<<<<
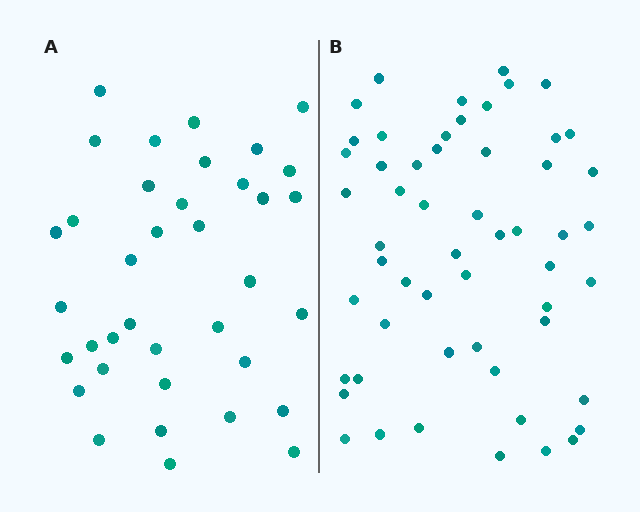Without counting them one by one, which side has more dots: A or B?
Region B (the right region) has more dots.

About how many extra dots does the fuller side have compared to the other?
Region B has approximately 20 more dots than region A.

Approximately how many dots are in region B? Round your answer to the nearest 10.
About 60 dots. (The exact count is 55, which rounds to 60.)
>>>>
Without the pictures, repeat all the records word for word.

Without counting them one by one, which side has more dots: A or B?
Region B (the right region) has more dots.

About how many extra dots does the fuller side have compared to the other?
Region B has approximately 20 more dots than region A.

Approximately how many dots are in region B? Round your answer to the nearest 10.
About 60 dots. (The exact count is 55, which rounds to 60.)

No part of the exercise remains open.